-- Begin Source records --

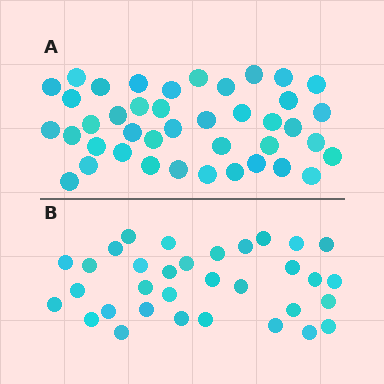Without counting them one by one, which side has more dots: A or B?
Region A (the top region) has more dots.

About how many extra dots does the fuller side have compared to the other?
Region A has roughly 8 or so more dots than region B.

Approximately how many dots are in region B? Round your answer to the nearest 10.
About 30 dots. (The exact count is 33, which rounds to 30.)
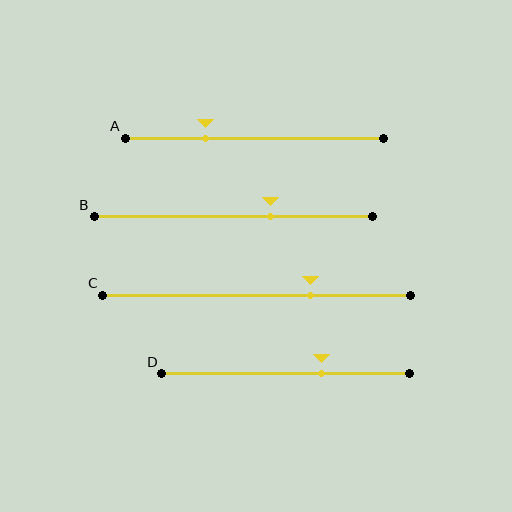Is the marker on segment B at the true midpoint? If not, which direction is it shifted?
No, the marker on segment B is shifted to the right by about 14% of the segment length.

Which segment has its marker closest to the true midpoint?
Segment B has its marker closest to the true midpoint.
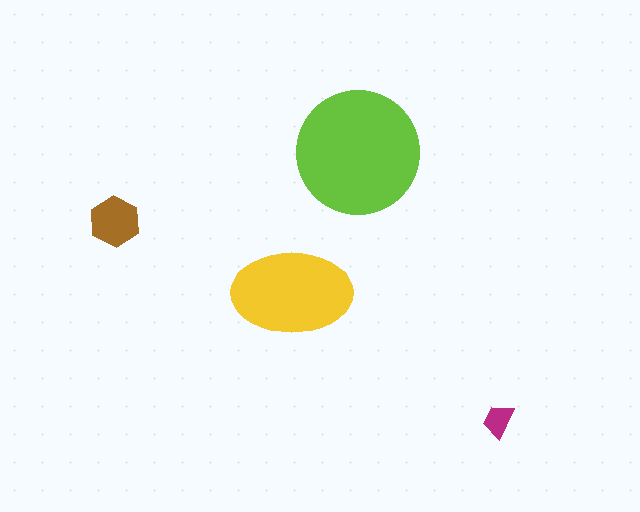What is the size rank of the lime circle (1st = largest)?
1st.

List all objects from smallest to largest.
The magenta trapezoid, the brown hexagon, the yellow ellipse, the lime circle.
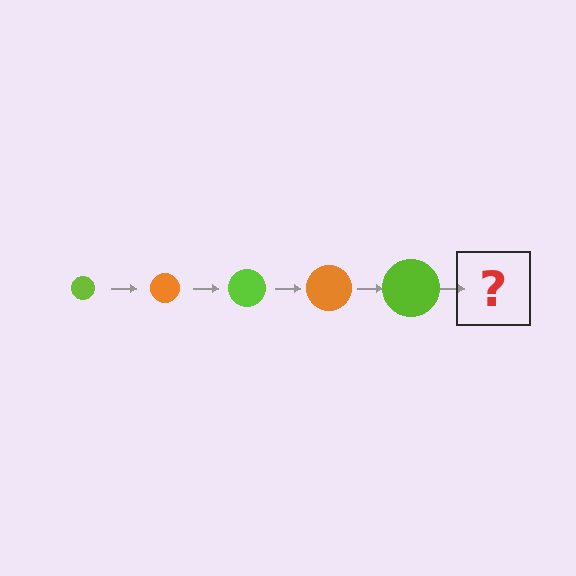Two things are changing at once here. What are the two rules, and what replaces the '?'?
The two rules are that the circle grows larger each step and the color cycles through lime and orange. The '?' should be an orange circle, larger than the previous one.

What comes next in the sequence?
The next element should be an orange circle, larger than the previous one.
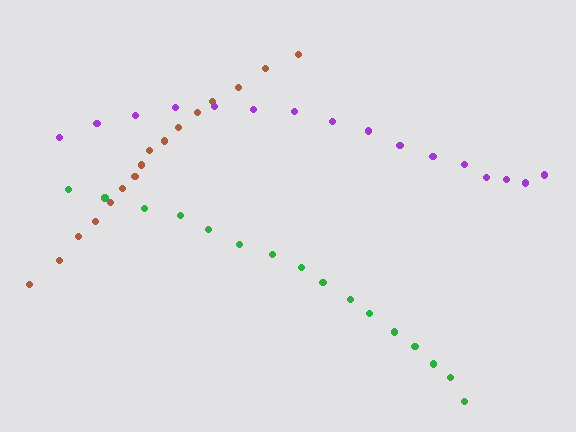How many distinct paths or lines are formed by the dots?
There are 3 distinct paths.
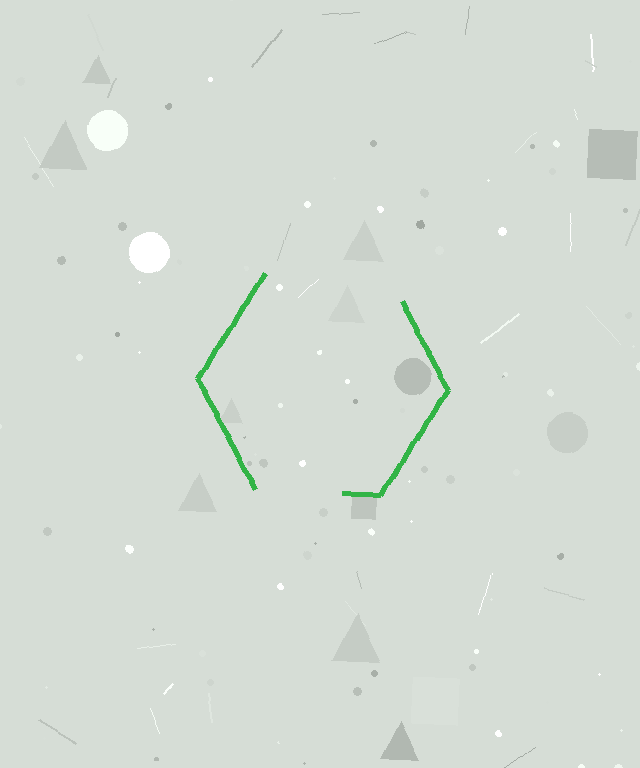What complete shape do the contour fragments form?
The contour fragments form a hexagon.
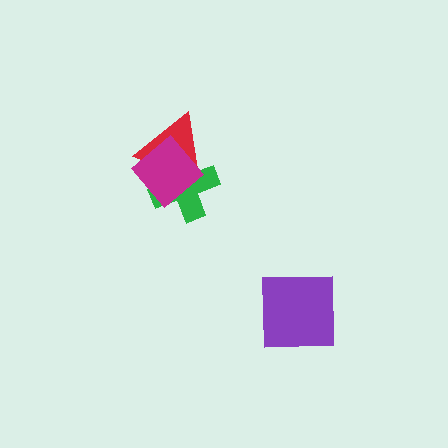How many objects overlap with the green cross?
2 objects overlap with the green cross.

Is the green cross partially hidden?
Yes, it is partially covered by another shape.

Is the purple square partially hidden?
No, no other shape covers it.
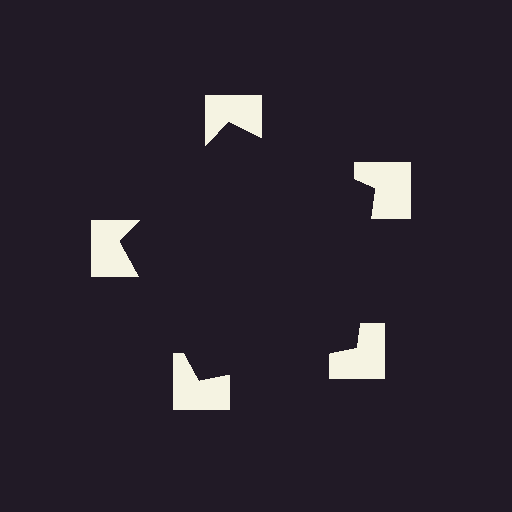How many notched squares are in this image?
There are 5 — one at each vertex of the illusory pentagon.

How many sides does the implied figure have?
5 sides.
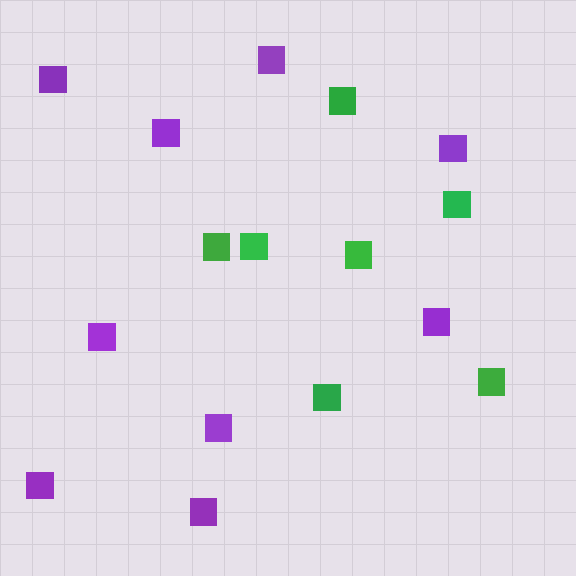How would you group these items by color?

-- End Source records --

=== Exercise details ===
Nothing but the lines from the line containing "What is the" through the last line of the records above is to be extracted, exactly and with no pictures.

=== Solution to the exercise ===
What is the size rank of the lime circle (1st = largest)?
1st.

List all objects from smallest to largest.
The magenta trapezoid, the brown hexagon, the yellow ellipse, the lime circle.
Two things are changing at once here. What are the two rules, and what replaces the '?'?
The two rules are that the circle grows larger each step and the color cycles through lime and orange. The '?' should be an orange circle, larger than the previous one.

What comes next in the sequence?
The next element should be an orange circle, larger than the previous one.
How many distinct paths or lines are formed by the dots?
There are 3 distinct paths.
What complete shape do the contour fragments form?
The contour fragments form a hexagon.
How many objects overlap with the green cross?
2 objects overlap with the green cross.

Is the green cross partially hidden?
Yes, it is partially covered by another shape.

Is the purple square partially hidden?
No, no other shape covers it.
How many notched squares are in this image?
There are 5 — one at each vertex of the illusory pentagon.

How many sides does the implied figure have?
5 sides.
How would you group these items by color?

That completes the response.